What you have to do => Repeat all the records exactly, omitting pictures.

Source material =>
----

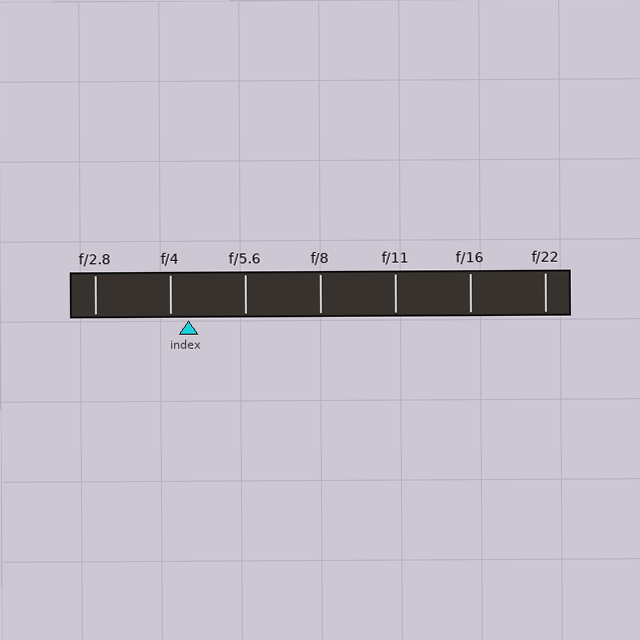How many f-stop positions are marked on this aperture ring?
There are 7 f-stop positions marked.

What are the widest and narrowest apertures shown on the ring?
The widest aperture shown is f/2.8 and the narrowest is f/22.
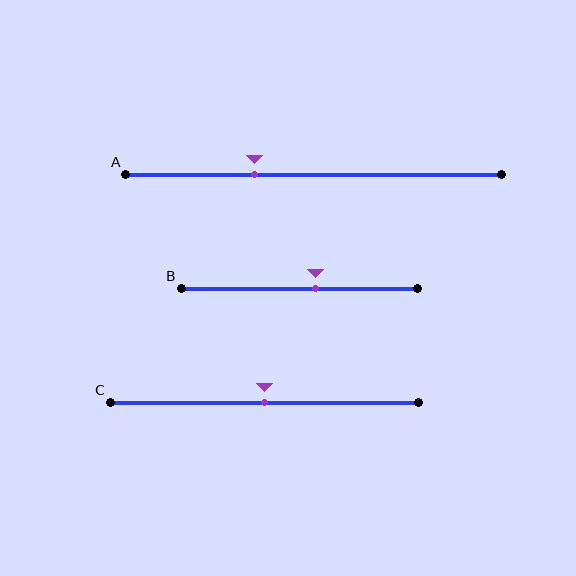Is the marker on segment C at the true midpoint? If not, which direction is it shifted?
Yes, the marker on segment C is at the true midpoint.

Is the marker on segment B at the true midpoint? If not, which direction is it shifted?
No, the marker on segment B is shifted to the right by about 7% of the segment length.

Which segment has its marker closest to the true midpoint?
Segment C has its marker closest to the true midpoint.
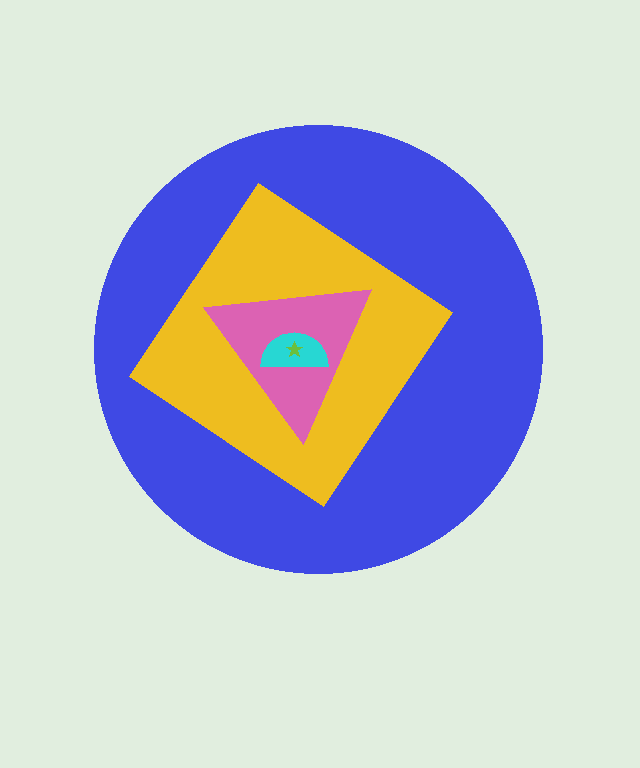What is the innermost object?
The lime star.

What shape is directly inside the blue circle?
The yellow diamond.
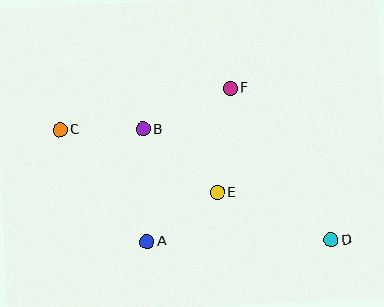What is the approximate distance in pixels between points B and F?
The distance between B and F is approximately 96 pixels.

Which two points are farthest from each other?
Points C and D are farthest from each other.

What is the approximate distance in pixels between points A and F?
The distance between A and F is approximately 174 pixels.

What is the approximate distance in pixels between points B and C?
The distance between B and C is approximately 83 pixels.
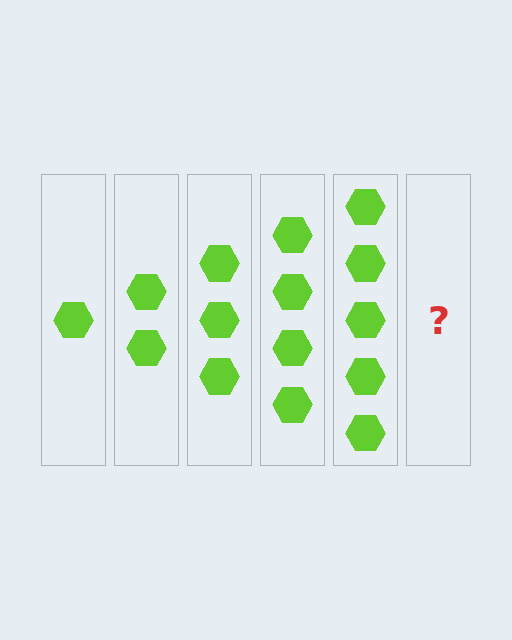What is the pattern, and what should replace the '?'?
The pattern is that each step adds one more hexagon. The '?' should be 6 hexagons.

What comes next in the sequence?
The next element should be 6 hexagons.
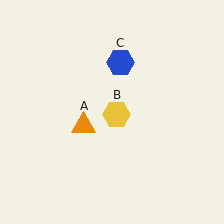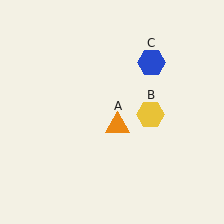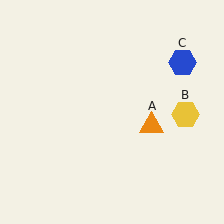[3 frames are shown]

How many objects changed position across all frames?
3 objects changed position: orange triangle (object A), yellow hexagon (object B), blue hexagon (object C).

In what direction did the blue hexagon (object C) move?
The blue hexagon (object C) moved right.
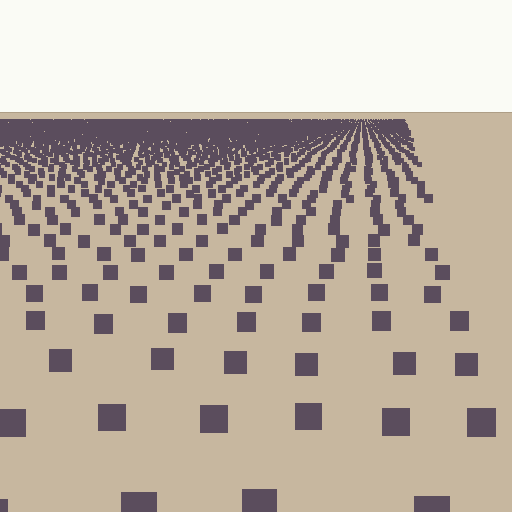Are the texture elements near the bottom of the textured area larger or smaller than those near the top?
Larger. Near the bottom, elements are closer to the viewer and appear at a bigger on-screen size.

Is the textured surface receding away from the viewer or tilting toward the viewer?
The surface is receding away from the viewer. Texture elements get smaller and denser toward the top.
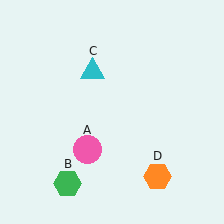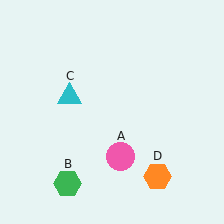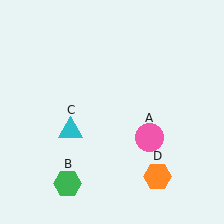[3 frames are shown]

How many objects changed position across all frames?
2 objects changed position: pink circle (object A), cyan triangle (object C).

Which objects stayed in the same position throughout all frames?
Green hexagon (object B) and orange hexagon (object D) remained stationary.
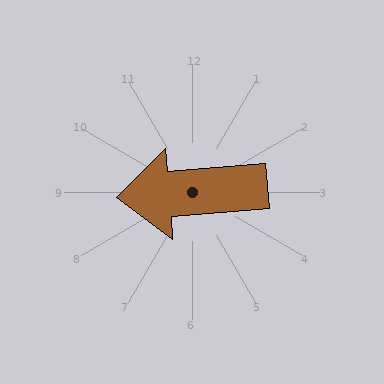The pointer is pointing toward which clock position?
Roughly 9 o'clock.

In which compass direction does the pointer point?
West.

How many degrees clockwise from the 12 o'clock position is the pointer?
Approximately 266 degrees.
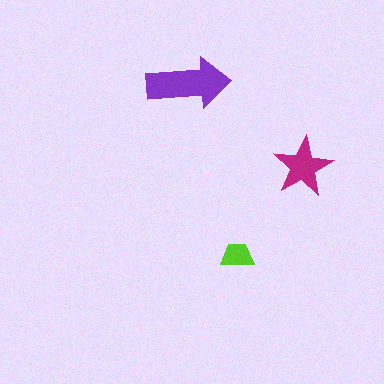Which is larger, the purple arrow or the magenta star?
The purple arrow.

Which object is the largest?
The purple arrow.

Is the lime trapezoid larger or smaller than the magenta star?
Smaller.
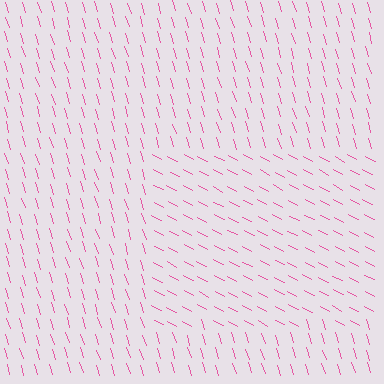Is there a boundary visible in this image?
Yes, there is a texture boundary formed by a change in line orientation.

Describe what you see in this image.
The image is filled with small pink line segments. A rectangle region in the image has lines oriented differently from the surrounding lines, creating a visible texture boundary.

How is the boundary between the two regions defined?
The boundary is defined purely by a change in line orientation (approximately 45 degrees difference). All lines are the same color and thickness.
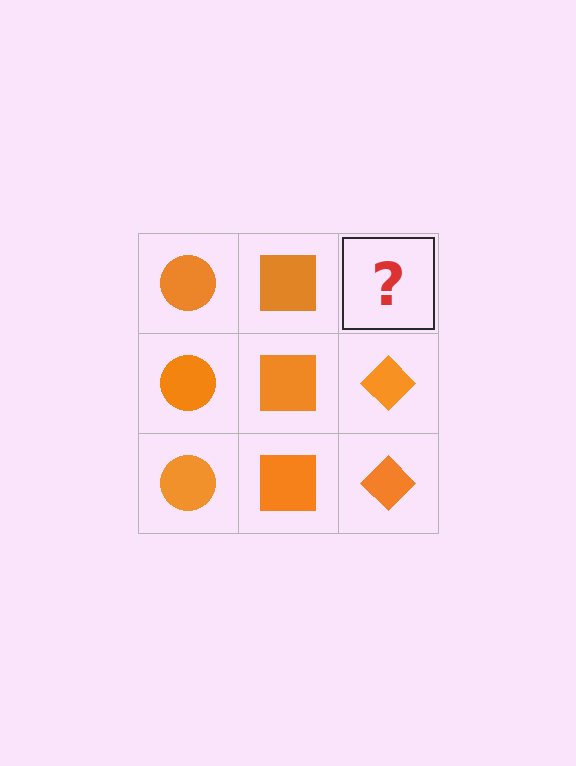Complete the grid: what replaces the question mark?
The question mark should be replaced with an orange diamond.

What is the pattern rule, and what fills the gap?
The rule is that each column has a consistent shape. The gap should be filled with an orange diamond.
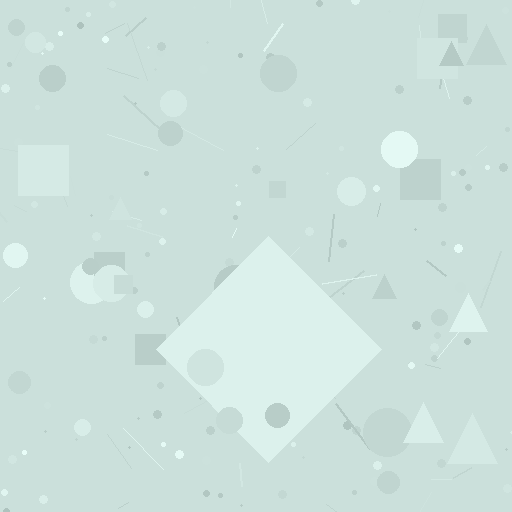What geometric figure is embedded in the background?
A diamond is embedded in the background.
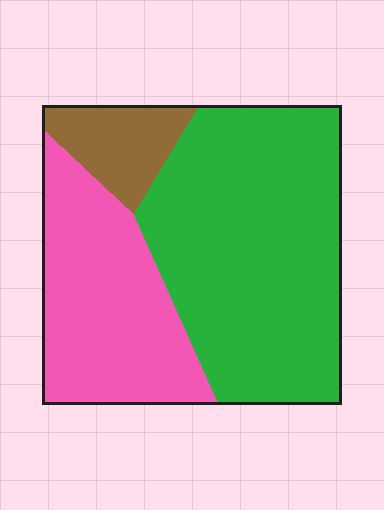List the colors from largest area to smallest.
From largest to smallest: green, pink, brown.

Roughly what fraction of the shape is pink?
Pink covers roughly 35% of the shape.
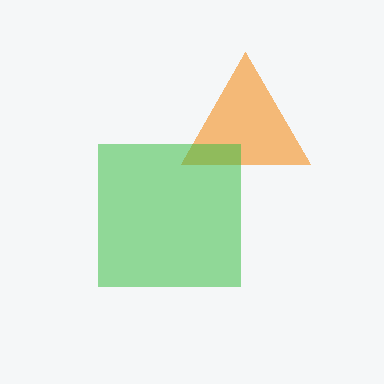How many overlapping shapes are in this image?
There are 2 overlapping shapes in the image.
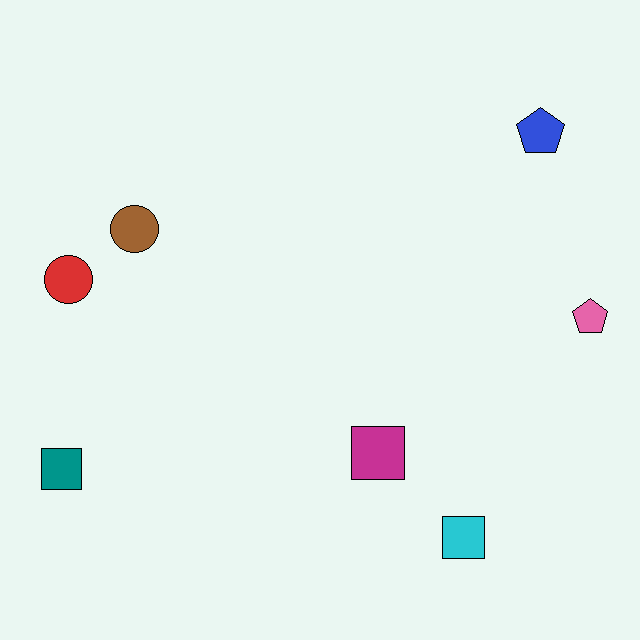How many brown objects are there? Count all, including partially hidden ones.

----

Written reply =>
How many f-stop positions are marked on this aperture ring?
There are 7 f-stop positions marked.

What are the widest and narrowest apertures shown on the ring?
The widest aperture shown is f/2.8 and the narrowest is f/22.
Is the marker on segment C at the true midpoint? If not, which direction is it shifted?
Yes, the marker on segment C is at the true midpoint.

Is the marker on segment B at the true midpoint? If not, which direction is it shifted?
No, the marker on segment B is shifted to the right by about 7% of the segment length.

Which segment has its marker closest to the true midpoint?
Segment C has its marker closest to the true midpoint.
What is the innermost object?
The lime star.

What shape is directly inside the blue circle?
The yellow diamond.
What is the approximate distance in pixels between points B and F?
The distance between B and F is approximately 96 pixels.

Which two points are farthest from each other?
Points C and D are farthest from each other.

What is the approximate distance in pixels between points A and F?
The distance between A and F is approximately 174 pixels.

What is the approximate distance in pixels between points B and C?
The distance between B and C is approximately 83 pixels.
What is the pattern, and what should replace the '?'?
The pattern is that each step adds one more hexagon. The '?' should be 6 hexagons.

What comes next in the sequence?
The next element should be 6 hexagons.
[3 frames are shown]

How many objects changed position across all frames?
3 objects changed position: orange triangle (object A), yellow hexagon (object B), blue hexagon (object C).

In what direction did the blue hexagon (object C) move?
The blue hexagon (object C) moved right.
Are the texture elements near the bottom of the textured area larger or smaller than those near the top?
Larger. Near the bottom, elements are closer to the viewer and appear at a bigger on-screen size.

Is the textured surface receding away from the viewer or tilting toward the viewer?
The surface is receding away from the viewer. Texture elements get smaller and denser toward the top.
[3 frames are shown]

How many objects changed position across all frames?
2 objects changed position: pink circle (object A), cyan triangle (object C).

Which objects stayed in the same position throughout all frames?
Green hexagon (object B) and orange hexagon (object D) remained stationary.
The pointer is pointing toward which clock position?
Roughly 9 o'clock.

In which compass direction does the pointer point?
West.

How many degrees clockwise from the 12 o'clock position is the pointer?
Approximately 266 degrees.
Which is larger, the purple arrow or the magenta star?
The purple arrow.

Which object is the largest?
The purple arrow.

Is the lime trapezoid larger or smaller than the magenta star?
Smaller.
Is there a boundary visible in this image?
Yes, there is a texture boundary formed by a change in line orientation.

Describe what you see in this image.
The image is filled with small pink line segments. A rectangle region in the image has lines oriented differently from the surrounding lines, creating a visible texture boundary.

How is the boundary between the two regions defined?
The boundary is defined purely by a change in line orientation (approximately 45 degrees difference). All lines are the same color and thickness.
Complete the grid: what replaces the question mark?
The question mark should be replaced with an orange diamond.

What is the pattern rule, and what fills the gap?
The rule is that each column has a consistent shape. The gap should be filled with an orange diamond.
What geometric figure is embedded in the background?
A diamond is embedded in the background.
List the colors from largest area to smallest.
From largest to smallest: green, pink, brown.

Roughly what fraction of the shape is pink?
Pink covers roughly 35% of the shape.
How many overlapping shapes are in this image?
There are 2 overlapping shapes in the image.
How many brown objects are there? Count all, including partially hidden ones.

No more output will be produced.